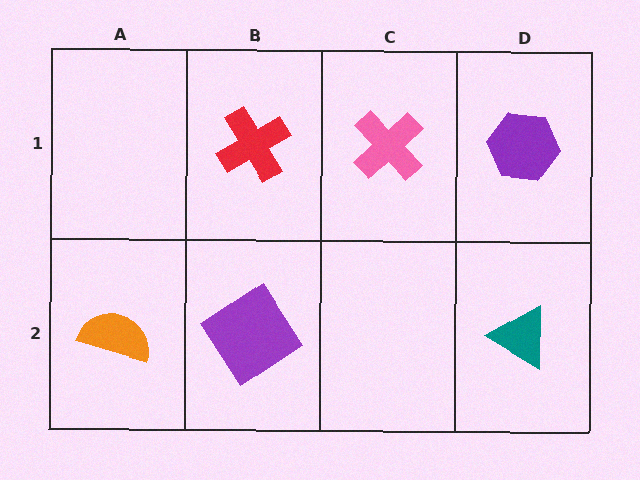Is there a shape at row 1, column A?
No, that cell is empty.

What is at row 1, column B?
A red cross.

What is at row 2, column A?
An orange semicircle.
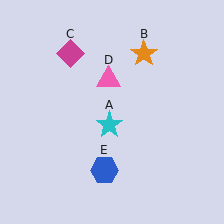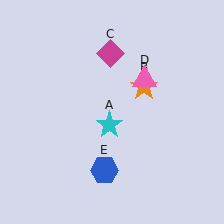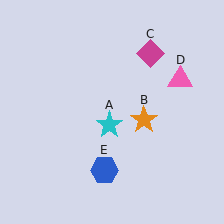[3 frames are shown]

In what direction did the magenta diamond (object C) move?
The magenta diamond (object C) moved right.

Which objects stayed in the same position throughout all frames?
Cyan star (object A) and blue hexagon (object E) remained stationary.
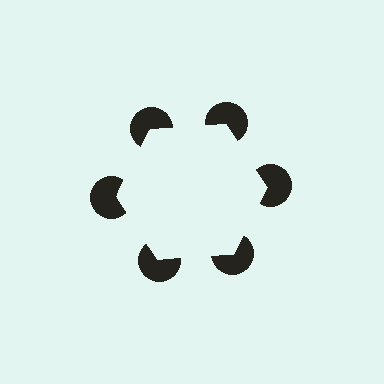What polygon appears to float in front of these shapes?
An illusory hexagon — its edges are inferred from the aligned wedge cuts in the pac-man discs, not physically drawn.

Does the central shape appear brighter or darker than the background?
It typically appears slightly brighter than the background, even though no actual brightness change is drawn.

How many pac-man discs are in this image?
There are 6 — one at each vertex of the illusory hexagon.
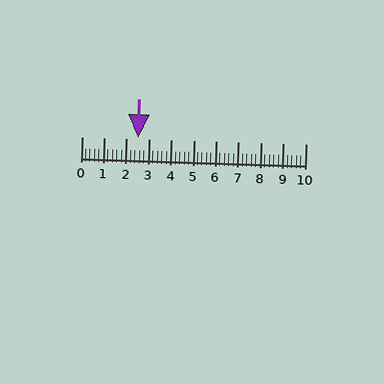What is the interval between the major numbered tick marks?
The major tick marks are spaced 1 units apart.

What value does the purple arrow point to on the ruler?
The purple arrow points to approximately 2.5.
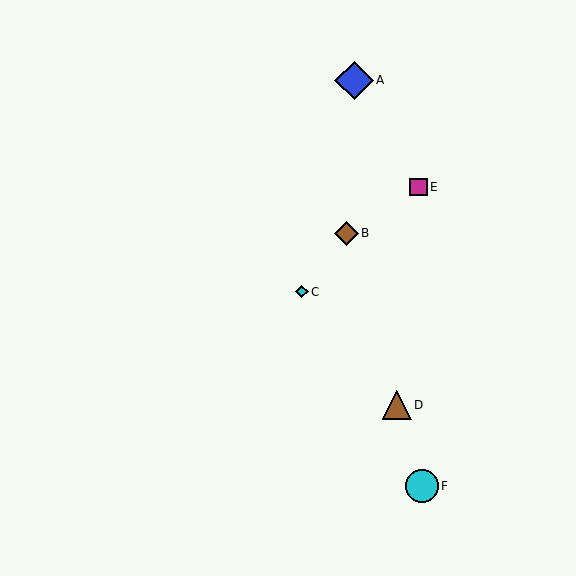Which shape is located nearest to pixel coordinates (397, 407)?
The brown triangle (labeled D) at (397, 405) is nearest to that location.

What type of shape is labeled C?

──────────

• [Exercise details]: Leave out the pictures and print each record exactly as it stands.

• [Response for this exercise]:
Is there a shape at row 1, column A?
No, that cell is empty.

What is at row 1, column B?
A red cross.

What is at row 2, column A?
An orange semicircle.
[3 frames are shown]

In what direction did the magenta diamond (object C) move?
The magenta diamond (object C) moved right.

Which objects stayed in the same position throughout all frames?
Cyan star (object A) and blue hexagon (object E) remained stationary.
What polygon appears to float in front of these shapes?
An illusory hexagon — its edges are inferred from the aligned wedge cuts in the pac-man discs, not physically drawn.

Does the central shape appear brighter or darker than the background?
It typically appears slightly brighter than the background, even though no actual brightness change is drawn.

How many pac-man discs are in this image?
There are 6 — one at each vertex of the illusory hexagon.
What is the interval between the major numbered tick marks?
The major tick marks are spaced 1 units apart.

What value does the purple arrow point to on the ruler?
The purple arrow points to approximately 2.5.
Which shape is located nearest to pixel coordinates (397, 407)?
The brown triangle (labeled D) at (397, 405) is nearest to that location.

What type of shape is labeled C?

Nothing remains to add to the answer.